» **Work to complete**
Return, word for word, every line starting at the line with "What is the" and ending at the final line of the entries; skip the pictures.

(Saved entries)
════════

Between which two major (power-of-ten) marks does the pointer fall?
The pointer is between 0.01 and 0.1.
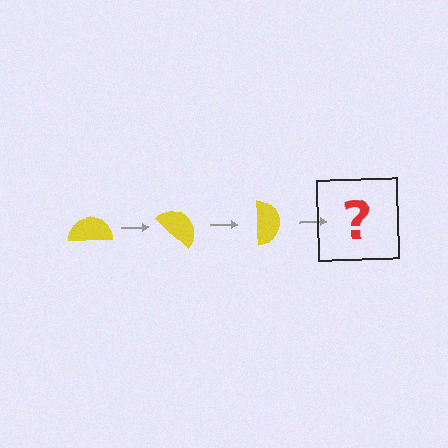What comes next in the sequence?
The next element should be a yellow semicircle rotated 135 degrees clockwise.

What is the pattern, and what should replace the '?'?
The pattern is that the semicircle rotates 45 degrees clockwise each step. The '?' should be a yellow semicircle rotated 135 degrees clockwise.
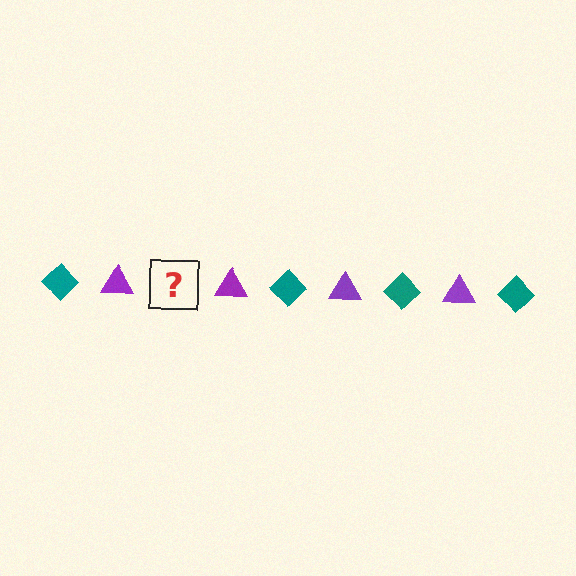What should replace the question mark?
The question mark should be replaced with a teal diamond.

════════

» **Finished task**
What is the pattern, and what should replace the '?'?
The pattern is that the semicircle rotates 45 degrees clockwise each step. The '?' should be a yellow semicircle rotated 135 degrees clockwise.
What should replace the question mark?
The question mark should be replaced with a teal diamond.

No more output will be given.